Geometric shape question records
────────────────

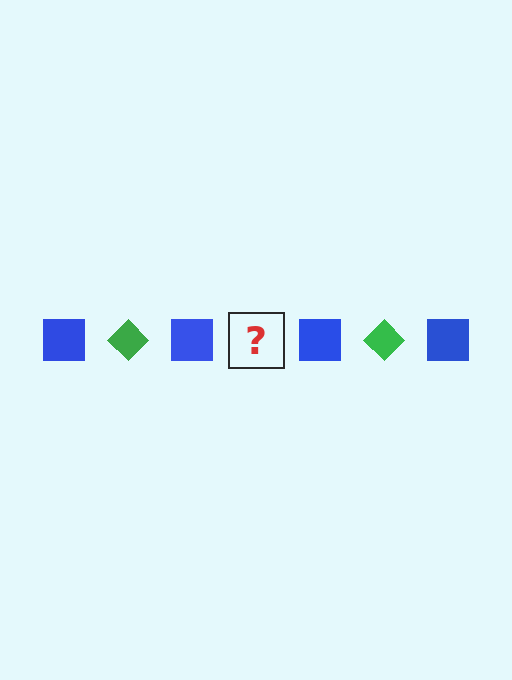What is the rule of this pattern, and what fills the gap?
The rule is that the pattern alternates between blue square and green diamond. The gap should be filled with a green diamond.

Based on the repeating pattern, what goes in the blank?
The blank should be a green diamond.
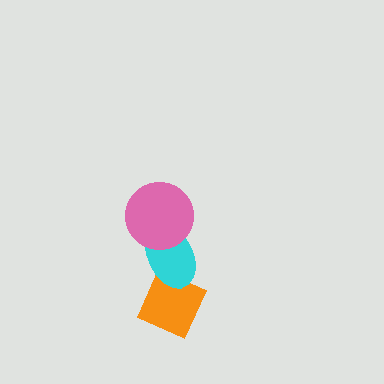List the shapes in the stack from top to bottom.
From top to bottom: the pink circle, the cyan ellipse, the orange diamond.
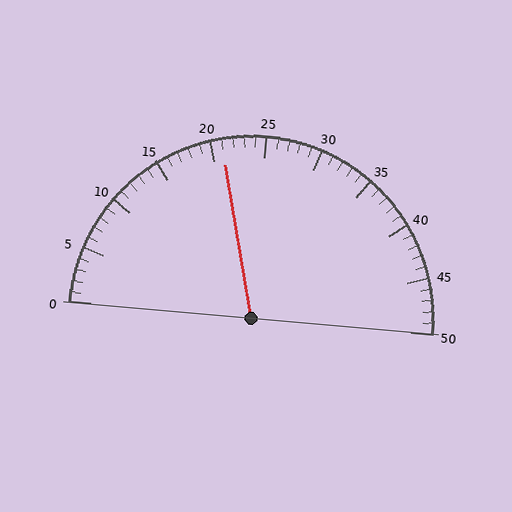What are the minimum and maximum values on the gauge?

────────────────

[Objective] Leaving out every picture, extract verbatim the lines from the one containing "List the shapes" through the last line of the listing, inclusive.

[Worked answer]
List the shapes in the stack from top to bottom.
From top to bottom: the pink circle, the cyan ellipse, the orange diamond.
What are the minimum and maximum values on the gauge?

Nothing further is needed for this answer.